» **REQUEST**
Reproduce the material word for word; the images stay out.

» **INPUT MATERIAL**
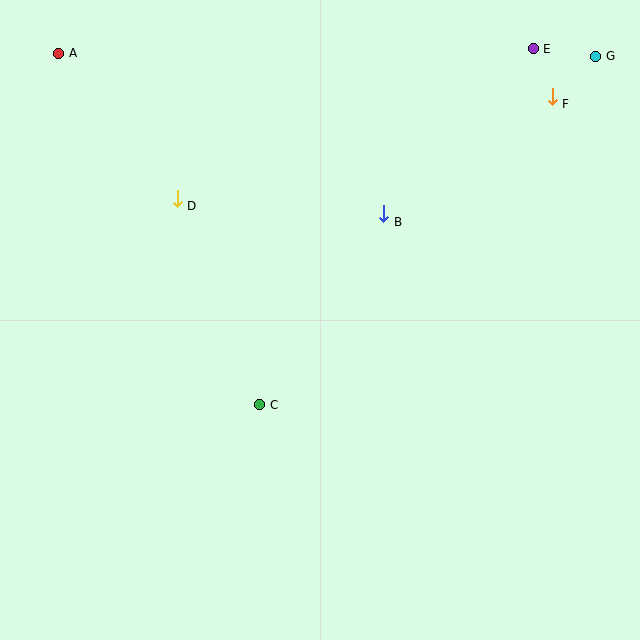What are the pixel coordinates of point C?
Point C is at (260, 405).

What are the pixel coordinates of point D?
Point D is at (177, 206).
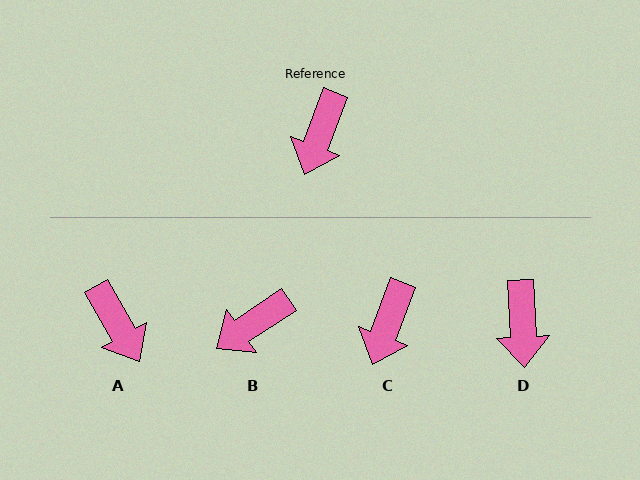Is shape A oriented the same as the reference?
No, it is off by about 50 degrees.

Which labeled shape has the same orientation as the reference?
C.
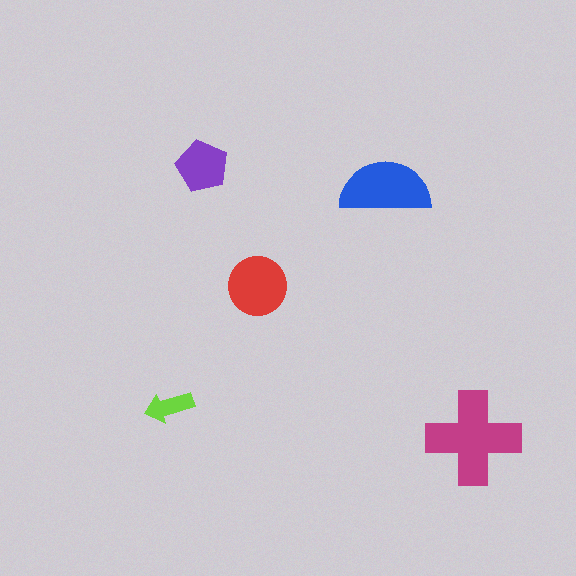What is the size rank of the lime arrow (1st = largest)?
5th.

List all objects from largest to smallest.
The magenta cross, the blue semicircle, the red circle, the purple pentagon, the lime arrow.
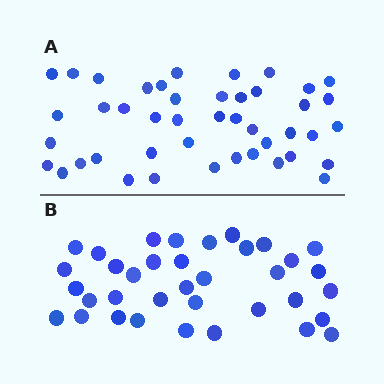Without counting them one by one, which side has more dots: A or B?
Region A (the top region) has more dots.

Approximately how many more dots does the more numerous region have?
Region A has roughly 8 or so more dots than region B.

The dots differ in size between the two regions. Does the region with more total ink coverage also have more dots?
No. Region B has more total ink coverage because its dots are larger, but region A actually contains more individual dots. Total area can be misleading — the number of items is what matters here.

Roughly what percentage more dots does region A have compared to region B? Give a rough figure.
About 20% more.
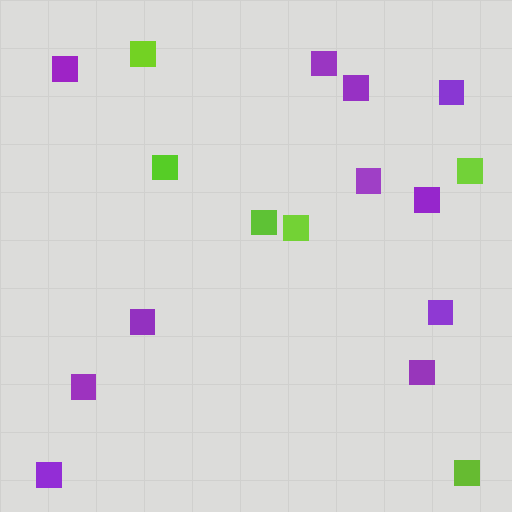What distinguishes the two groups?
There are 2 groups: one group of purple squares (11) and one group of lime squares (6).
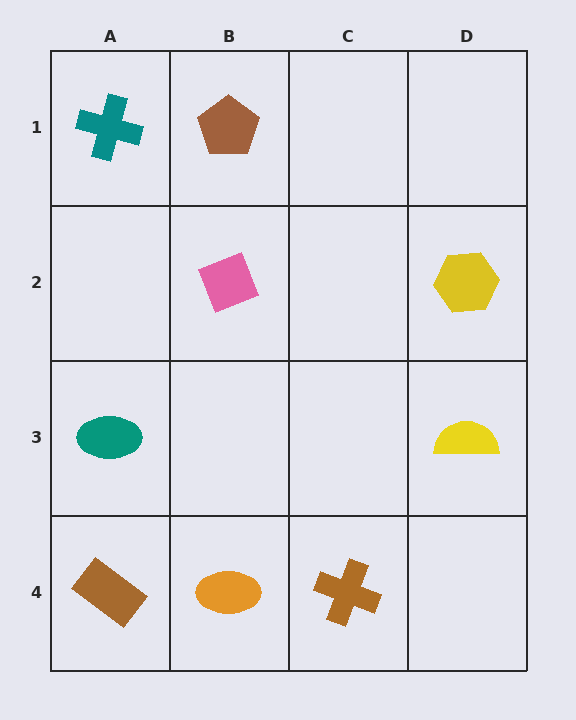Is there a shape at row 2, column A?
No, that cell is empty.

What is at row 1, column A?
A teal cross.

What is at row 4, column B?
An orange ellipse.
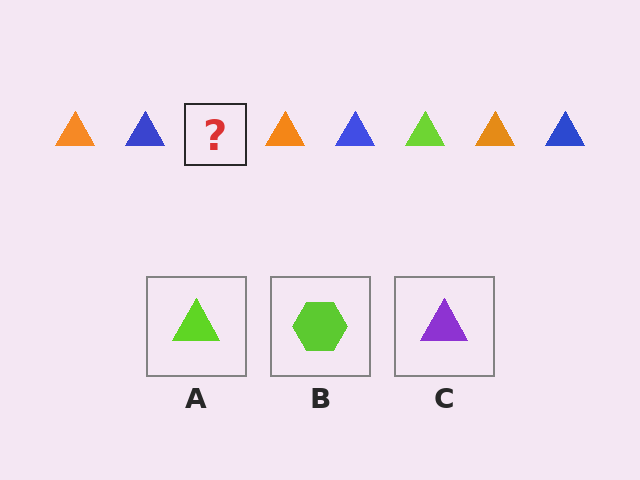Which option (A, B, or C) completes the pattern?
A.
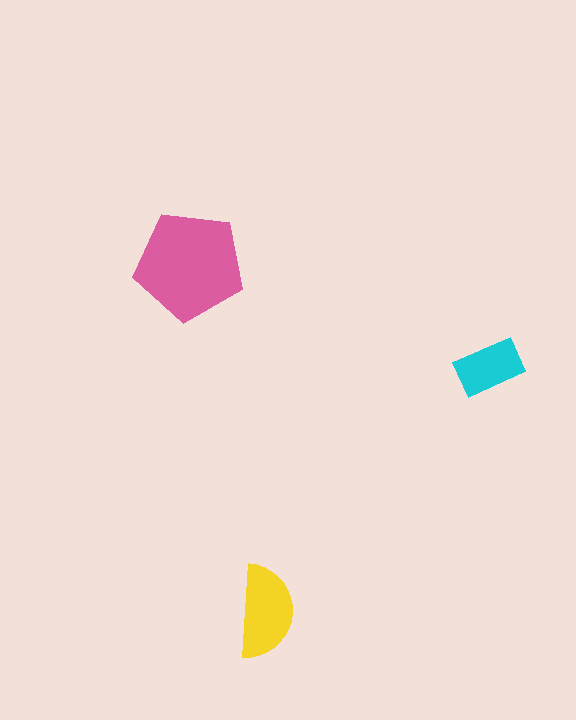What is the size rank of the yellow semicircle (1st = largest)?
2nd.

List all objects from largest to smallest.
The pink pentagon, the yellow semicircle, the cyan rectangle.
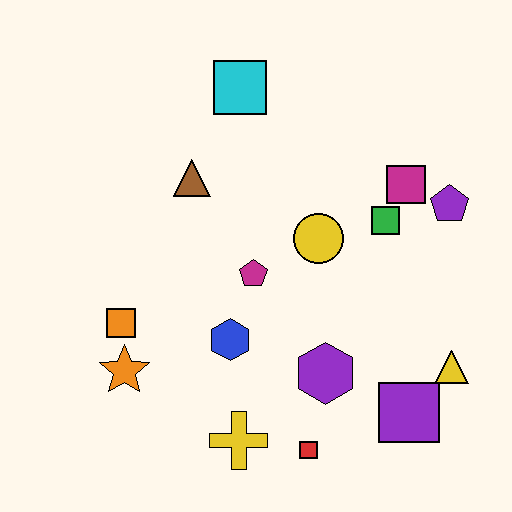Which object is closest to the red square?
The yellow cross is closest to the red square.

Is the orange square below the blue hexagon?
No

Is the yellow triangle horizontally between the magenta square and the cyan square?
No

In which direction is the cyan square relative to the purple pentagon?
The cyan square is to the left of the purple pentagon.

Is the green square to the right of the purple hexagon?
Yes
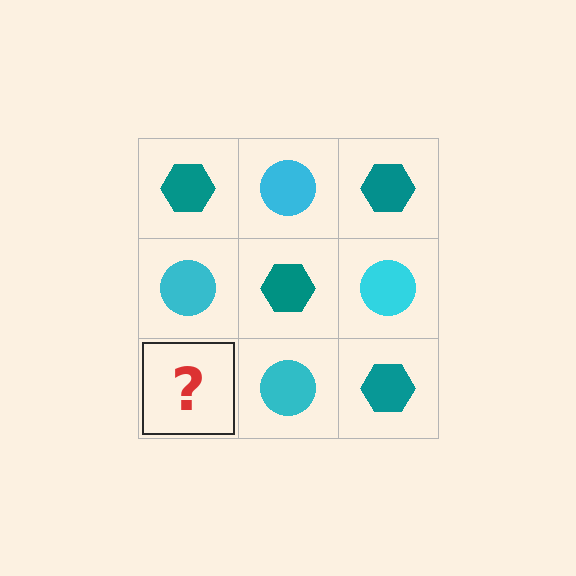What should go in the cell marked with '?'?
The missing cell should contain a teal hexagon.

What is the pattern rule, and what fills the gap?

» **RESULT**
What are the pixel coordinates of point C?
Point C is at (260, 405).

What are the pixel coordinates of point D?
Point D is at (177, 206).
Is shape A oriented the same as the reference?
No, it is off by about 50 degrees.

Which labeled shape has the same orientation as the reference?
C.
What is the size rank of the lime arrow (1st = largest)?
5th.

List all objects from largest to smallest.
The magenta cross, the blue semicircle, the red circle, the purple pentagon, the lime arrow.
Without counting them one by one, which side has more dots: A or B?
Region A (the top region) has more dots.

Approximately how many more dots does the more numerous region have?
Region A has roughly 8 or so more dots than region B.

The dots differ in size between the two regions. Does the region with more total ink coverage also have more dots?
No. Region B has more total ink coverage because its dots are larger, but region A actually contains more individual dots. Total area can be misleading — the number of items is what matters here.

Roughly what percentage more dots does region A have compared to region B? Give a rough figure.
About 20% more.
What distinguishes the two groups?
There are 2 groups: one group of purple squares (11) and one group of lime squares (6).
Is there a shape at row 2, column A?
No, that cell is empty.

What is at row 1, column A?
A teal cross.

What is at row 4, column B?
An orange ellipse.
Which option (A, B, or C) completes the pattern?
A.
What is the size rank of the yellow semicircle (1st = largest)?
2nd.

List all objects from largest to smallest.
The pink pentagon, the yellow semicircle, the cyan rectangle.
Which object is closest to the red square?
The yellow cross is closest to the red square.

Is the orange square below the blue hexagon?
No

Is the yellow triangle horizontally between the magenta square and the cyan square?
No

In which direction is the cyan square relative to the purple pentagon?
The cyan square is to the left of the purple pentagon.

Is the green square to the right of the purple hexagon?
Yes
What should go in the cell marked with '?'?
The missing cell should contain a teal hexagon.

What is the pattern rule, and what fills the gap?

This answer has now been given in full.